───── INFORMATION PROVIDED
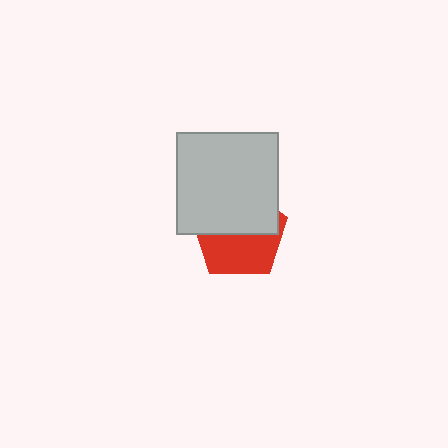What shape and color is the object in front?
The object in front is a light gray square.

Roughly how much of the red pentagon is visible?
About half of it is visible (roughly 47%).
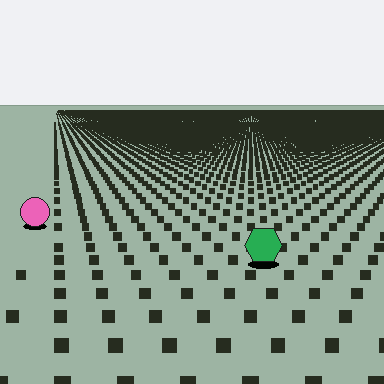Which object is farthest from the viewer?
The pink circle is farthest from the viewer. It appears smaller and the ground texture around it is denser.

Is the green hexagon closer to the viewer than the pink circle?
Yes. The green hexagon is closer — you can tell from the texture gradient: the ground texture is coarser near it.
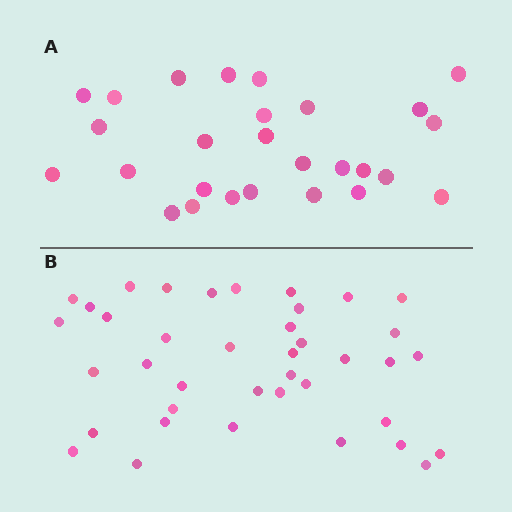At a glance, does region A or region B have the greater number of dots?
Region B (the bottom region) has more dots.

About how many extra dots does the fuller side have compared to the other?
Region B has roughly 12 or so more dots than region A.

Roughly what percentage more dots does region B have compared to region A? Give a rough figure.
About 45% more.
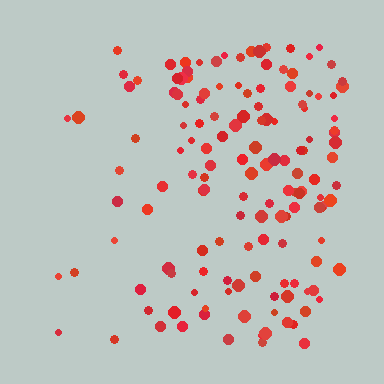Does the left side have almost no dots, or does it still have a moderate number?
Still a moderate number, just noticeably fewer than the right.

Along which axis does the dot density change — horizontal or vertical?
Horizontal.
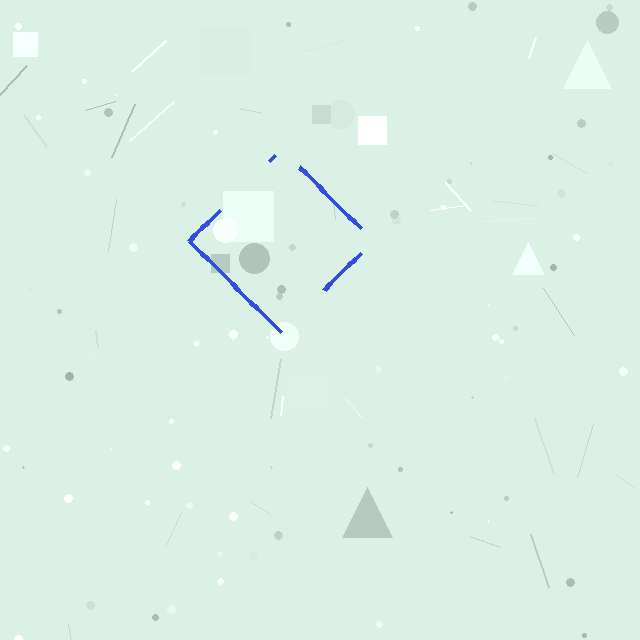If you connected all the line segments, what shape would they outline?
──────────
- **SHORT EXERCISE**
Repeat the data in full and exactly. Omit pictures.

- **WRITTEN REPLY**
What shape and color is the object in front?
The object in front is a light gray square.

Roughly how much of the red pentagon is visible?
About half of it is visible (roughly 47%).
Which object is farthest from the viewer?
The pink circle is farthest from the viewer. It appears smaller and the ground texture around it is denser.

Is the green hexagon closer to the viewer than the pink circle?
Yes. The green hexagon is closer — you can tell from the texture gradient: the ground texture is coarser near it.
At a glance, does region A or region B have the greater number of dots?
Region B (the bottom region) has more dots.

About how many extra dots does the fuller side have compared to the other?
Region B has roughly 12 or so more dots than region A.

Roughly what percentage more dots does region B have compared to region A? Give a rough figure.
About 45% more.
Does the left side have almost no dots, or does it still have a moderate number?
Still a moderate number, just noticeably fewer than the right.

Along which axis does the dot density change — horizontal or vertical?
Horizontal.
If you connected all the line segments, what shape would they outline?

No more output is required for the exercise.